What to work on: Below is a listing; print exactly its lines from the one containing "Is less than" down to the one containing "Which objects stayed", both inclusive, with every picture left out.

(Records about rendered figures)
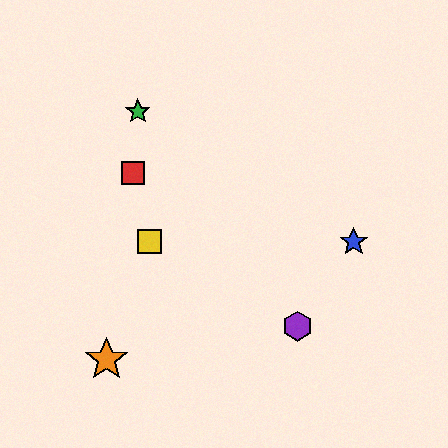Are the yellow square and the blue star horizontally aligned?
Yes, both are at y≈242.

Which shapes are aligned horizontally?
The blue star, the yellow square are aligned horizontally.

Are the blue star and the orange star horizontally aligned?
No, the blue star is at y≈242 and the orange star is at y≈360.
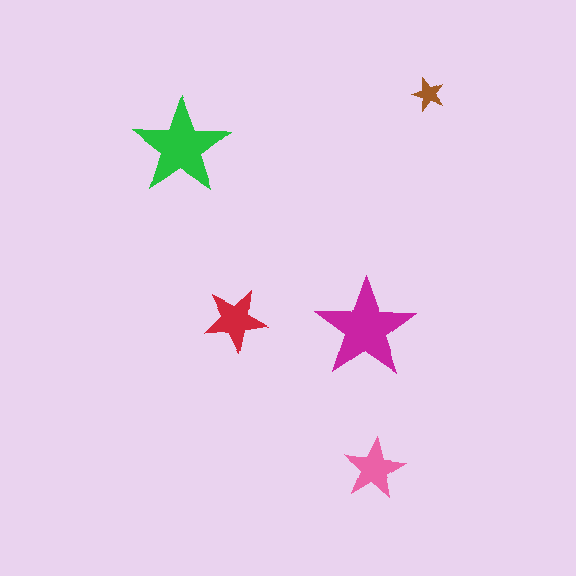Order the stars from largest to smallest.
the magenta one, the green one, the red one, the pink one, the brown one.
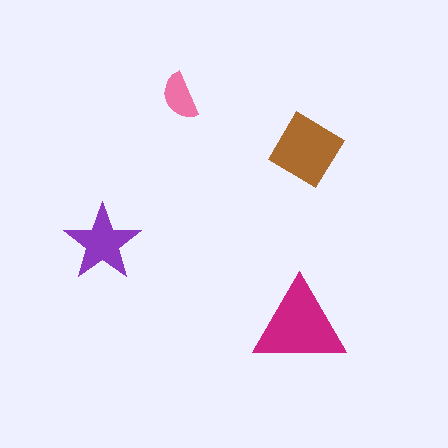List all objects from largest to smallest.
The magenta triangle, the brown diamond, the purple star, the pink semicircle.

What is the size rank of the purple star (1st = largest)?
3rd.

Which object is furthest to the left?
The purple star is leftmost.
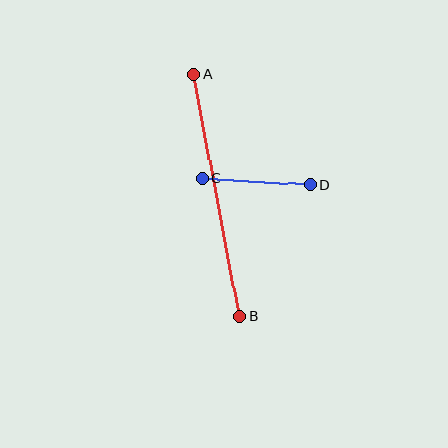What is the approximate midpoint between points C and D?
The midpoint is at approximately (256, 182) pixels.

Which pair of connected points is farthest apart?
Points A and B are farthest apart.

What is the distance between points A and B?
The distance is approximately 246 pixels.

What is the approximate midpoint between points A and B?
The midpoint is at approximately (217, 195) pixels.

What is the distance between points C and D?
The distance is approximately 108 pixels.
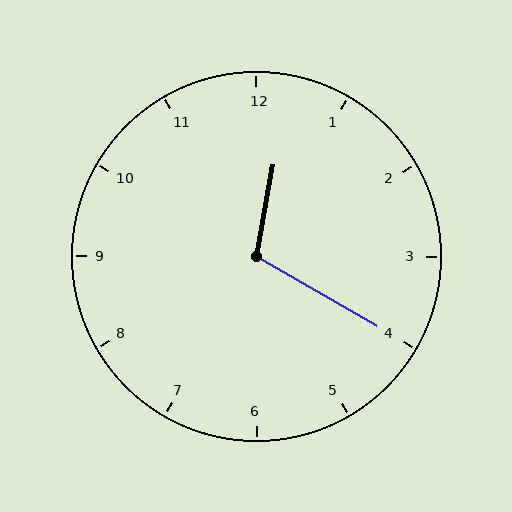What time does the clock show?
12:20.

...

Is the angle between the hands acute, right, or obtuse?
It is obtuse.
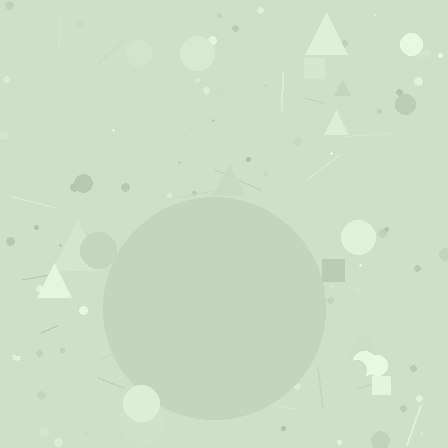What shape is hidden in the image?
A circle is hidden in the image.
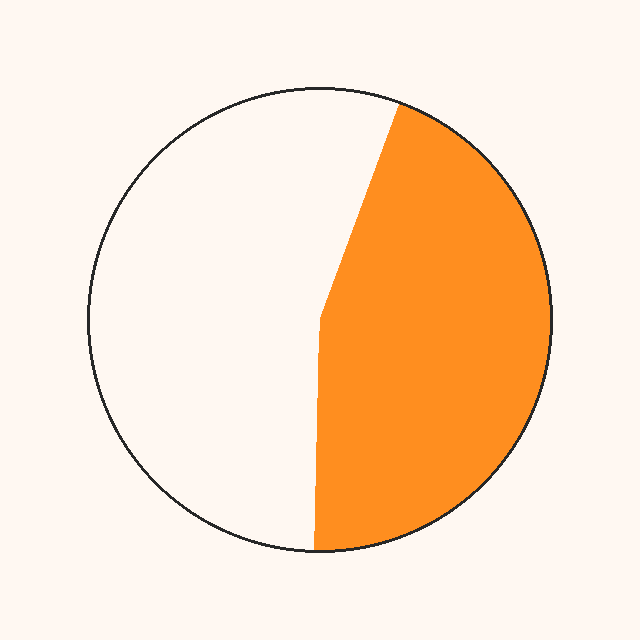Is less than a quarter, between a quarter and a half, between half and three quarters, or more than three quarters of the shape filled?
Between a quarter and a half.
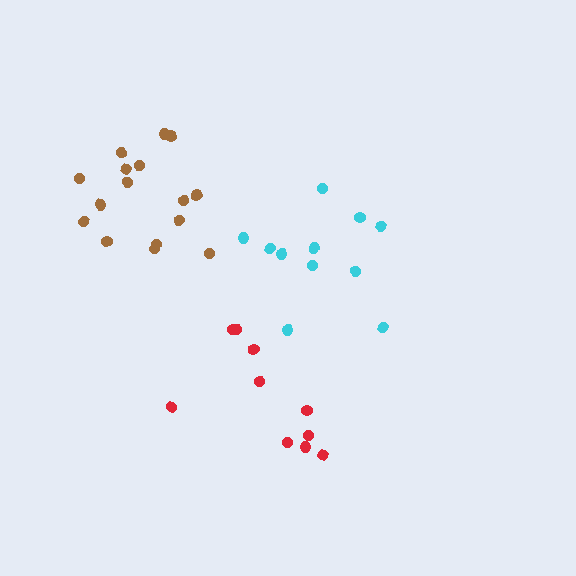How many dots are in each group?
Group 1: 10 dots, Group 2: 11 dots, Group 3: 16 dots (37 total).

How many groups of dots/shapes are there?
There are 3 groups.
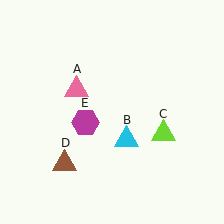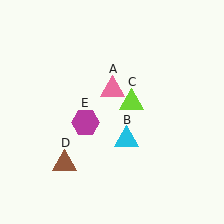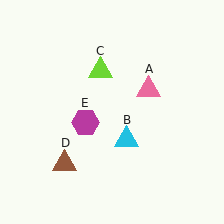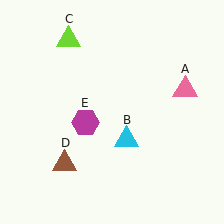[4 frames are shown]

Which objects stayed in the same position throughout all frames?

...

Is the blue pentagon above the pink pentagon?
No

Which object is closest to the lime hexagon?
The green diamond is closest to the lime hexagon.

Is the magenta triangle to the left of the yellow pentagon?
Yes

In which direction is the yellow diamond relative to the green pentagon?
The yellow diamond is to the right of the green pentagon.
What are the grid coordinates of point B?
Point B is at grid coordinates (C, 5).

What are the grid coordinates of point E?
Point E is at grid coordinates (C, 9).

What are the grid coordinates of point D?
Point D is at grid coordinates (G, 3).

Answer to this exercise:
Is less than a quarter, between a quarter and a half, between half and three quarters, or more than three quarters of the shape filled?
Between a quarter and a half.
How many dots are in each group?
Group 1: 10 dots, Group 2: 11 dots, Group 3: 16 dots (37 total).

How many groups of dots/shapes are there?
There are 3 groups.
[4 frames are shown]

Which objects stayed in the same position throughout all frames?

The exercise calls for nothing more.